[Stored data]
——————————
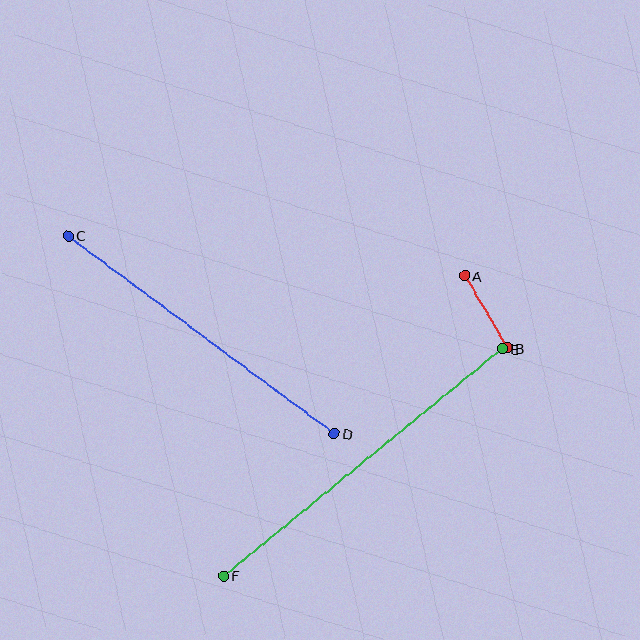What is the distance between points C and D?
The distance is approximately 331 pixels.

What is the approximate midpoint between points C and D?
The midpoint is at approximately (201, 335) pixels.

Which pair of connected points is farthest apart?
Points E and F are farthest apart.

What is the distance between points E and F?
The distance is approximately 359 pixels.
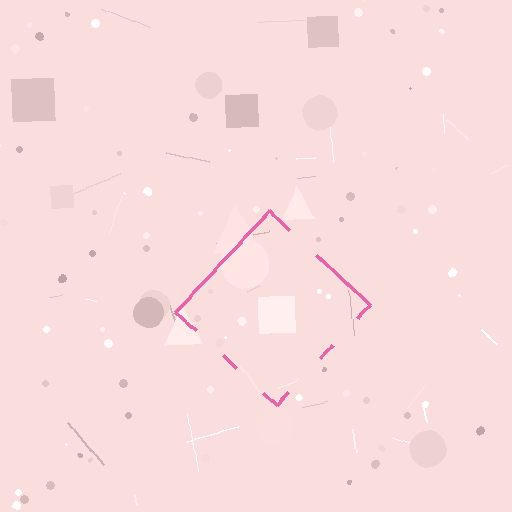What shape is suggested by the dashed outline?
The dashed outline suggests a diamond.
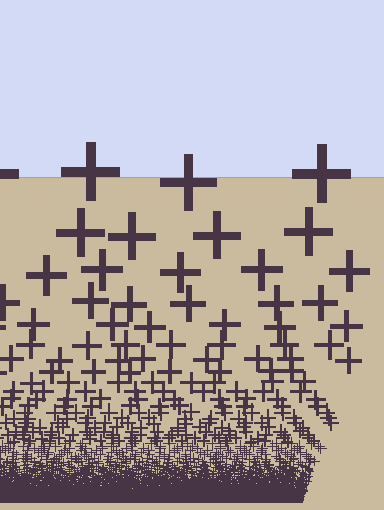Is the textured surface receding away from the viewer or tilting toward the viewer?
The surface appears to tilt toward the viewer. Texture elements get larger and sparser toward the top.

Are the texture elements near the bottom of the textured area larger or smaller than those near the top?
Smaller. The gradient is inverted — elements near the bottom are smaller and denser.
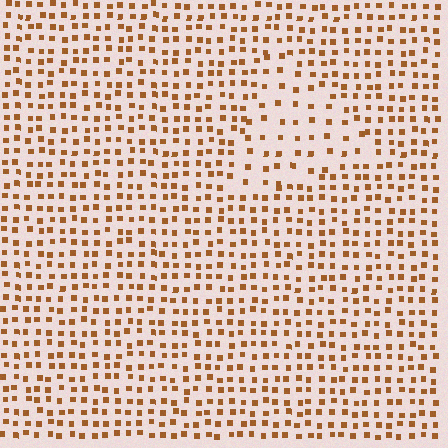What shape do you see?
I see a triangle.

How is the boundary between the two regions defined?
The boundary is defined by a change in element density (approximately 2.0x ratio). All elements are the same color, size, and shape.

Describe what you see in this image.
The image contains small brown elements arranged at two different densities. A triangle-shaped region is visible where the elements are less densely packed than the surrounding area.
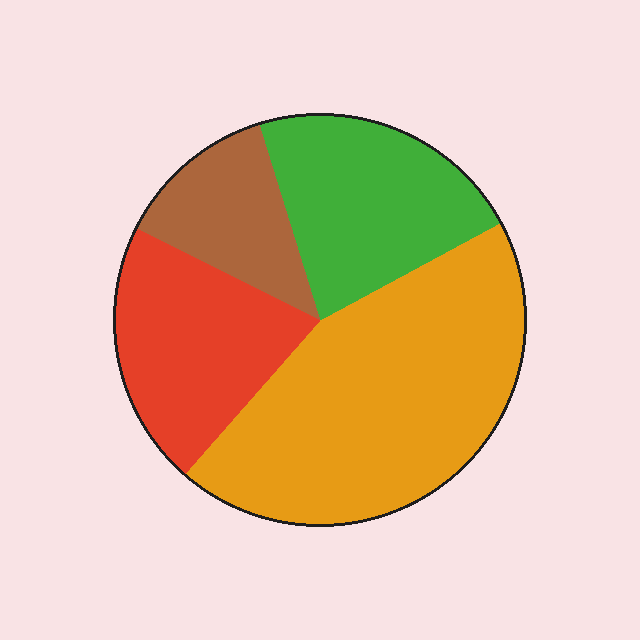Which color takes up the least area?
Brown, at roughly 15%.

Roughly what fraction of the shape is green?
Green takes up less than a quarter of the shape.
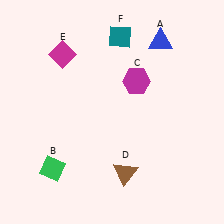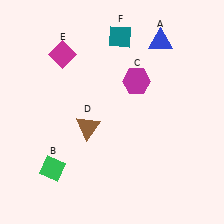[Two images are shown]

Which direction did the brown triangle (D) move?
The brown triangle (D) moved up and to the left.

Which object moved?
The brown triangle (D) moved up and to the left.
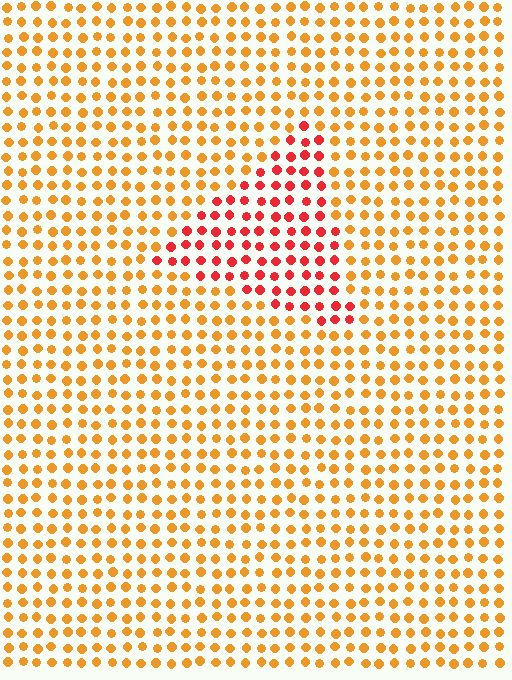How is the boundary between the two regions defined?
The boundary is defined purely by a slight shift in hue (about 39 degrees). Spacing, size, and orientation are identical on both sides.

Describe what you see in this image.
The image is filled with small orange elements in a uniform arrangement. A triangle-shaped region is visible where the elements are tinted to a slightly different hue, forming a subtle color boundary.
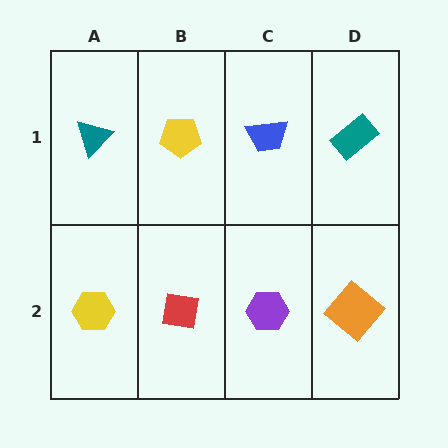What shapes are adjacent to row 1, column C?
A purple hexagon (row 2, column C), a yellow pentagon (row 1, column B), a teal rectangle (row 1, column D).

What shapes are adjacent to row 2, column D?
A teal rectangle (row 1, column D), a purple hexagon (row 2, column C).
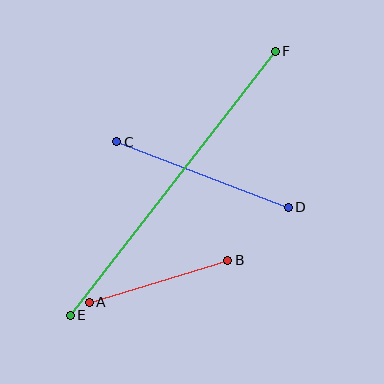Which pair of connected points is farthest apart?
Points E and F are farthest apart.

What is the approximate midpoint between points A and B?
The midpoint is at approximately (159, 281) pixels.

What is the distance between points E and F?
The distance is approximately 334 pixels.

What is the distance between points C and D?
The distance is approximately 183 pixels.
——————————
# [TASK OBJECTIVE]
Write out all the entries word for word, but skip any images.

# [EXERCISE ANSWER]
What is the distance between points C and D?
The distance is approximately 331 pixels.

What is the approximate midpoint between points C and D?
The midpoint is at approximately (201, 335) pixels.

Which pair of connected points is farthest apart?
Points E and F are farthest apart.

What is the distance between points E and F?
The distance is approximately 359 pixels.
What shape is suggested by the dashed outline?
The dashed outline suggests a diamond.
Is the textured surface receding away from the viewer or tilting toward the viewer?
The surface appears to tilt toward the viewer. Texture elements get larger and sparser toward the top.

Are the texture elements near the bottom of the textured area larger or smaller than those near the top?
Smaller. The gradient is inverted — elements near the bottom are smaller and denser.
What shape do you see?
I see a triangle.

How is the boundary between the two regions defined?
The boundary is defined by a change in element density (approximately 2.0x ratio). All elements are the same color, size, and shape.

Describe what you see in this image.
The image contains small brown elements arranged at two different densities. A triangle-shaped region is visible where the elements are less densely packed than the surrounding area.
Which color takes up the least area?
Brown, at roughly 15%.

Roughly what fraction of the shape is green?
Green takes up less than a quarter of the shape.
[Two images are shown]

Which direction did the brown triangle (D) move?
The brown triangle (D) moved up and to the left.

Which object moved?
The brown triangle (D) moved up and to the left.
How is the boundary between the two regions defined?
The boundary is defined purely by a slight shift in hue (about 39 degrees). Spacing, size, and orientation are identical on both sides.

Describe what you see in this image.
The image is filled with small orange elements in a uniform arrangement. A triangle-shaped region is visible where the elements are tinted to a slightly different hue, forming a subtle color boundary.
What shapes are adjacent to row 1, column C?
A purple hexagon (row 2, column C), a yellow pentagon (row 1, column B), a teal rectangle (row 1, column D).

What shapes are adjacent to row 2, column D?
A teal rectangle (row 1, column D), a purple hexagon (row 2, column C).
Which pair of connected points is farthest apart?
Points E and F are farthest apart.

What is the approximate midpoint between points A and B?
The midpoint is at approximately (159, 281) pixels.

What is the distance between points E and F?
The distance is approximately 334 pixels.

What is the distance between points C and D?
The distance is approximately 183 pixels.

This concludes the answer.